Supplied data:
↓

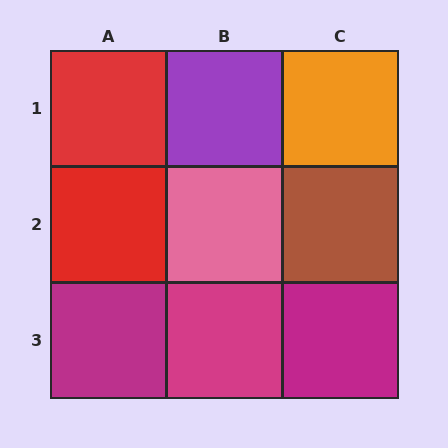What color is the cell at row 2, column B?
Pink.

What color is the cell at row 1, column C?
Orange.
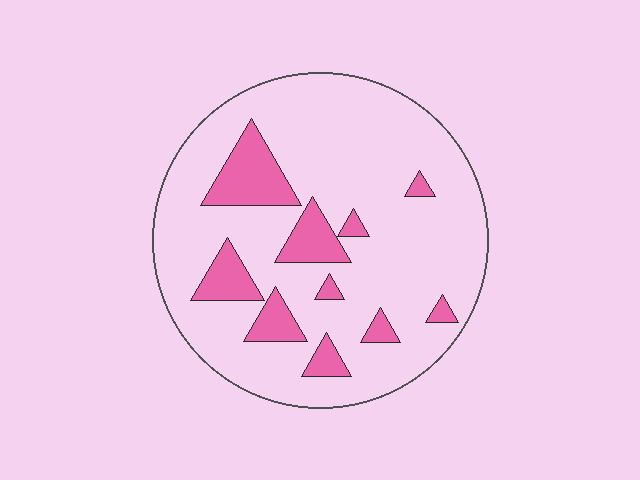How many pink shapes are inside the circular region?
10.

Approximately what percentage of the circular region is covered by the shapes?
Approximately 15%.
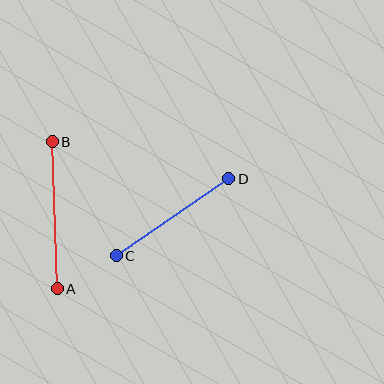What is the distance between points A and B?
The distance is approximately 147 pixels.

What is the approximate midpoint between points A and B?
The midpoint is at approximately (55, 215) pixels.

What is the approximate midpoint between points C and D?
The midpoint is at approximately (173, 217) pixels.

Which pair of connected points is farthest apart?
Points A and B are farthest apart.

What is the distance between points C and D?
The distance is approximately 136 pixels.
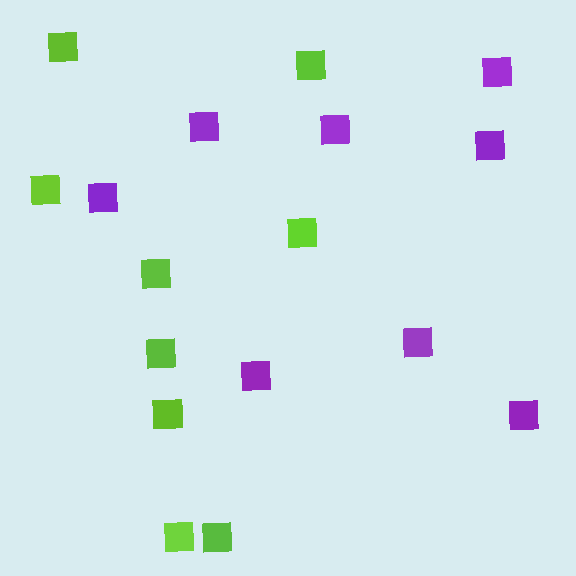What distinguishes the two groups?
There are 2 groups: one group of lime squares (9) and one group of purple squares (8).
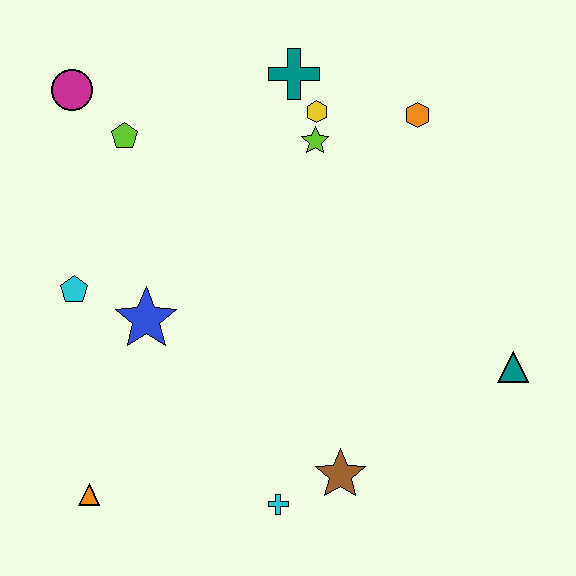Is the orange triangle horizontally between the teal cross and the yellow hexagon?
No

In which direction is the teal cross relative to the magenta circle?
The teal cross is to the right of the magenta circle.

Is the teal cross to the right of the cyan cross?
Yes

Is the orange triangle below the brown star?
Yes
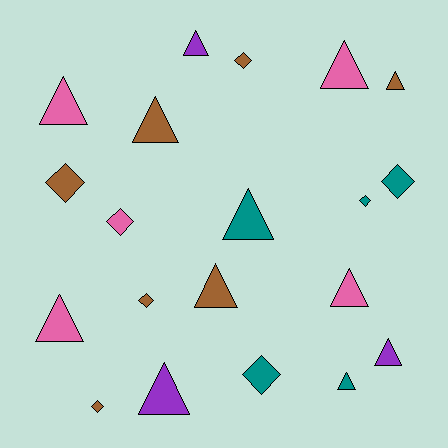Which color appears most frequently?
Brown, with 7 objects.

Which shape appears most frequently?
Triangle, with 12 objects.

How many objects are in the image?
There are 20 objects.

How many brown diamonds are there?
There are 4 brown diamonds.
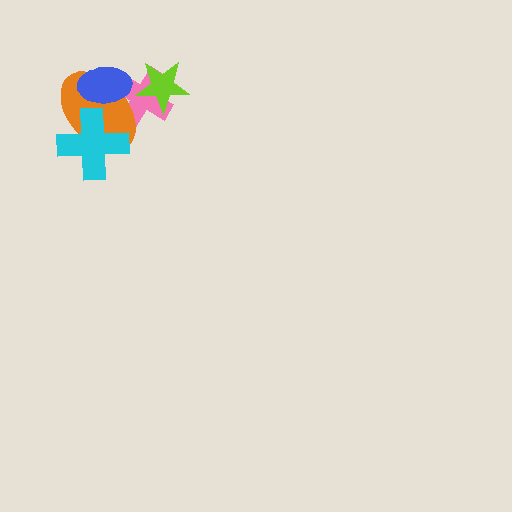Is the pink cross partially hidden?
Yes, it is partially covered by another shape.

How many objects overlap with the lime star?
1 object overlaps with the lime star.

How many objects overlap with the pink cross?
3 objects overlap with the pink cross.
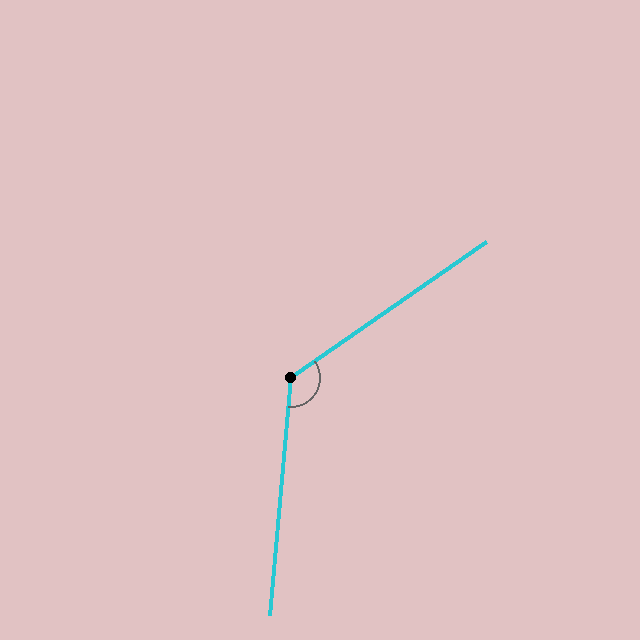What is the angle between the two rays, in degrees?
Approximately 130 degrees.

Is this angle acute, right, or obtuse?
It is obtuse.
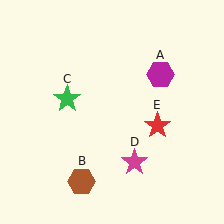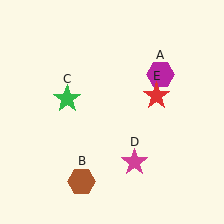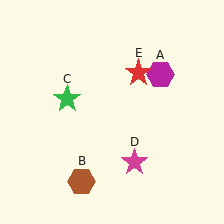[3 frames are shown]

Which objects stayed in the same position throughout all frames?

↑

Copy the records above exactly. The pictures are not part of the copy.

What color is the cell at row 2, column B?
Pink.

What color is the cell at row 1, column C?
Orange.
How many pink shapes are inside the circular region?
10.

Approximately what percentage of the circular region is covered by the shapes?
Approximately 15%.
What is the distance between points A and B?
The distance is approximately 147 pixels.

What is the approximate midpoint between points A and B?
The midpoint is at approximately (55, 215) pixels.

What is the approximate midpoint between points C and D?
The midpoint is at approximately (173, 217) pixels.

Which pair of connected points is farthest apart?
Points A and B are farthest apart.

What is the distance between points C and D?
The distance is approximately 136 pixels.
What distinguishes the two groups?
There are 2 groups: one group of lime squares (9) and one group of purple squares (8).
Is the orange triangle horizontally between the teal cross and the yellow hexagon?
No

In which direction is the teal cross relative to the magenta circle?
The teal cross is to the right of the magenta circle.

Is the teal cross to the right of the cyan cross?
Yes

Is the orange triangle below the brown star?
Yes
Which color appears most frequently?
Brown, with 7 objects.

Which shape appears most frequently?
Triangle, with 12 objects.

How many objects are in the image?
There are 20 objects.

How many brown diamonds are there?
There are 4 brown diamonds.
Is the pink cross partially hidden?
Yes, it is partially covered by another shape.

How many objects overlap with the lime star?
1 object overlaps with the lime star.

How many objects overlap with the pink cross?
3 objects overlap with the pink cross.
What is the angle between the two rays, in degrees?
Approximately 130 degrees.

Is this angle acute, right, or obtuse?
It is obtuse.
[3 frames are shown]

Which objects stayed in the same position throughout all frames?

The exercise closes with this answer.